▸ **WHAT IS ASKED**
Write out the data below in full, unchanged, minus the images.

[Items listed in a dataset]
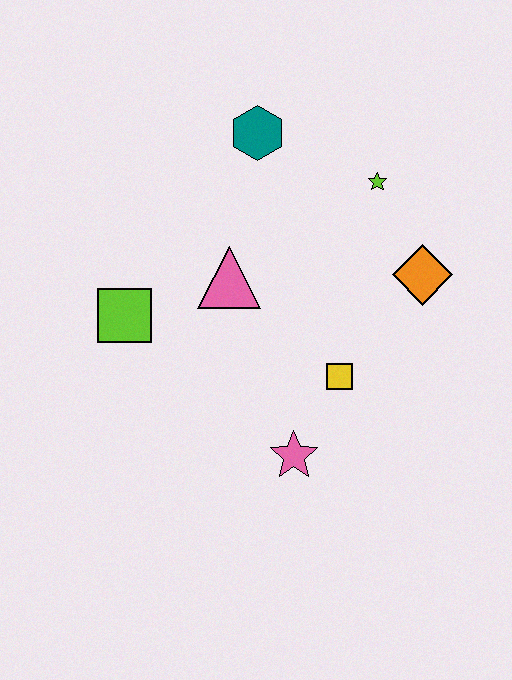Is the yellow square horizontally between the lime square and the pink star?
No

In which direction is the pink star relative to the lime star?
The pink star is below the lime star.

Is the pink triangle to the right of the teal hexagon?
No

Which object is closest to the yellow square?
The pink star is closest to the yellow square.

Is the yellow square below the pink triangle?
Yes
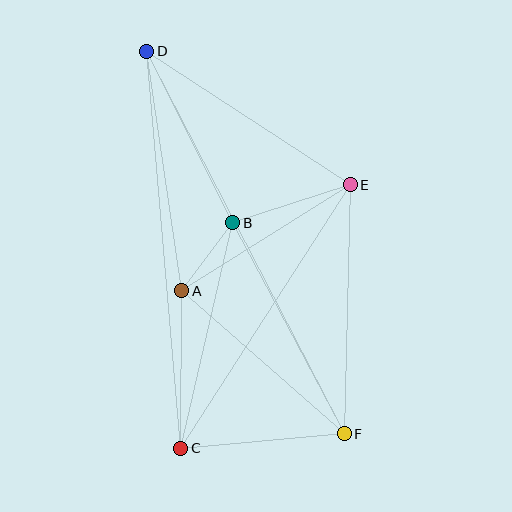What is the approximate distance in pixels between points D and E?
The distance between D and E is approximately 244 pixels.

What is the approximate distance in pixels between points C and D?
The distance between C and D is approximately 399 pixels.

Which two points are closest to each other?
Points A and B are closest to each other.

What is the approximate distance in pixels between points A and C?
The distance between A and C is approximately 158 pixels.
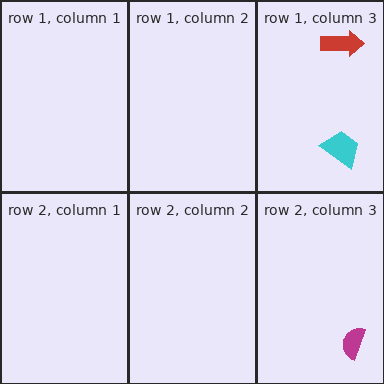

▸ **SOLUTION FOR THIS EXERCISE**
Is the yellow square horizontally between the lime square and the pink star?
No

In which direction is the pink star relative to the lime star?
The pink star is below the lime star.

Is the pink triangle to the right of the teal hexagon?
No

Which object is closest to the yellow square?
The pink star is closest to the yellow square.

Is the yellow square below the pink triangle?
Yes
What is the approximate distance in pixels between points D and E?
The distance between D and E is approximately 244 pixels.

What is the approximate distance in pixels between points C and D?
The distance between C and D is approximately 399 pixels.

Which two points are closest to each other?
Points A and B are closest to each other.

What is the approximate distance in pixels between points A and C?
The distance between A and C is approximately 158 pixels.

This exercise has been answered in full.